Task objective:
Copy each line below exactly and leave the pictures out.

Supplied material:

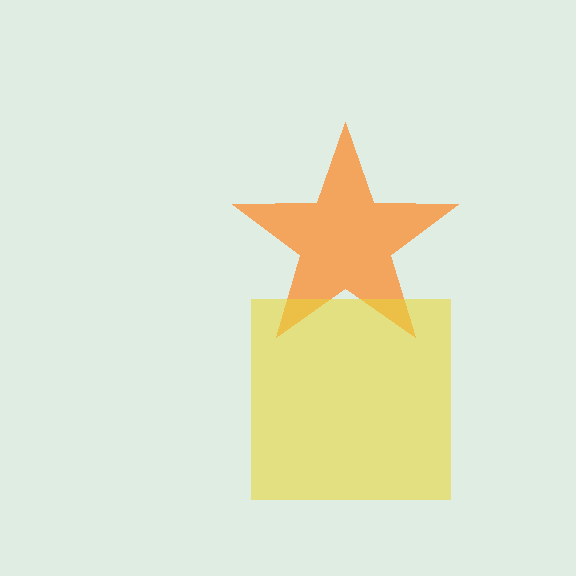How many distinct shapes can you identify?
There are 2 distinct shapes: an orange star, a yellow square.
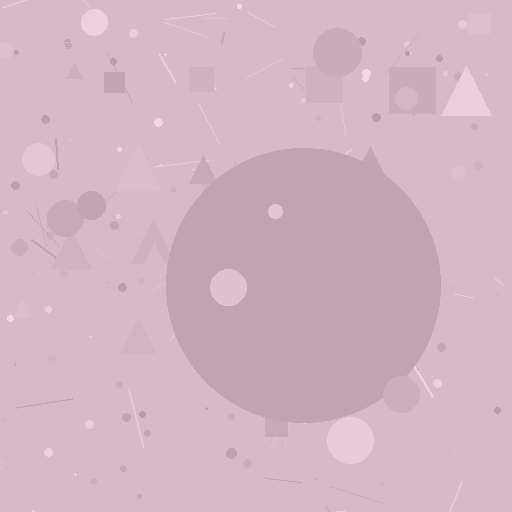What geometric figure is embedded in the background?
A circle is embedded in the background.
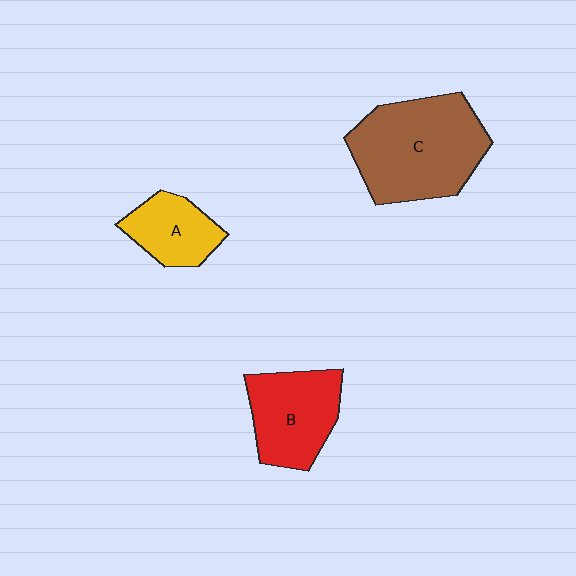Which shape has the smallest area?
Shape A (yellow).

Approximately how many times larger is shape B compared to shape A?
Approximately 1.4 times.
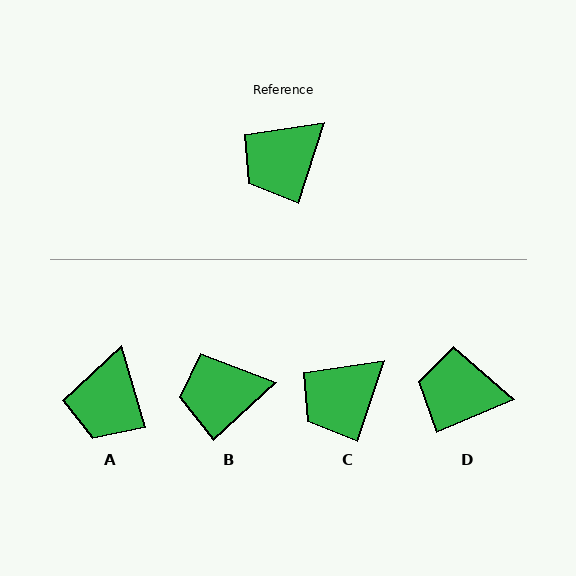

Task output:
How many distinct shapes can you identify?
There are 2 distinct shapes: an orange star, a yellow square.
What geometric figure is embedded in the background?
A circle is embedded in the background.
Which shape has the smallest area?
Shape A (yellow).

Approximately how many times larger is shape B compared to shape A?
Approximately 1.4 times.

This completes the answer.